[Records shown]:
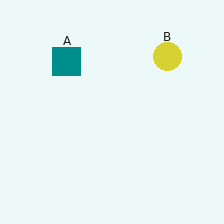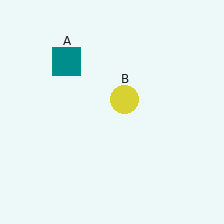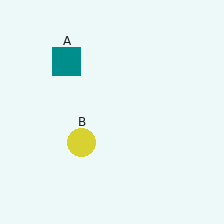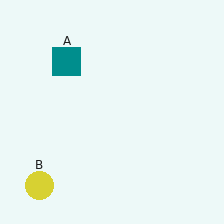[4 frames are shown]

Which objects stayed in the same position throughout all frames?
Teal square (object A) remained stationary.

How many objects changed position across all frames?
1 object changed position: yellow circle (object B).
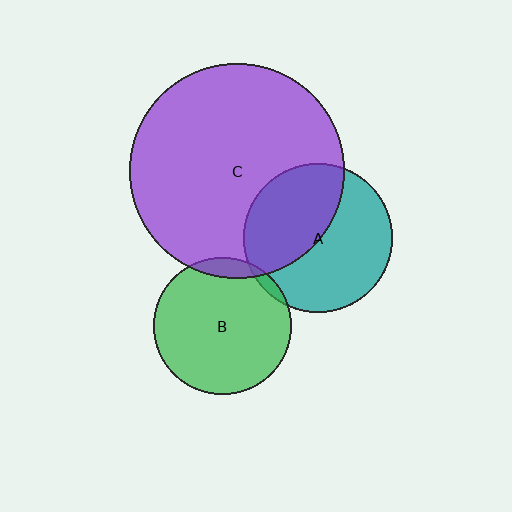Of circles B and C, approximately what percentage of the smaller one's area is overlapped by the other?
Approximately 5%.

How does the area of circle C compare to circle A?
Approximately 2.1 times.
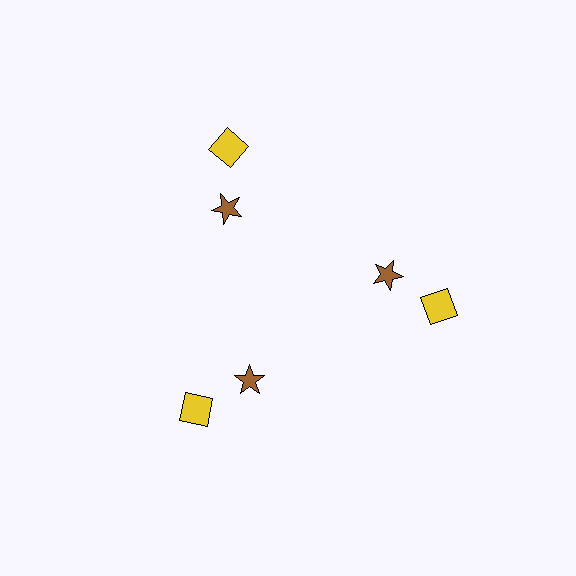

[What to produce]: Transcribe the records above exactly as they appear, leaving out any pictures.

[Response to this exercise]:
[4 frames are shown]

Which objects stayed in the same position throughout all frames?
Teal square (object A) remained stationary.

How many objects changed position across all frames?
1 object changed position: yellow circle (object B).
Of circles B and C, approximately what percentage of the smaller one's area is overlapped by the other?
Approximately 5%.

How does the area of circle C compare to circle A?
Approximately 2.1 times.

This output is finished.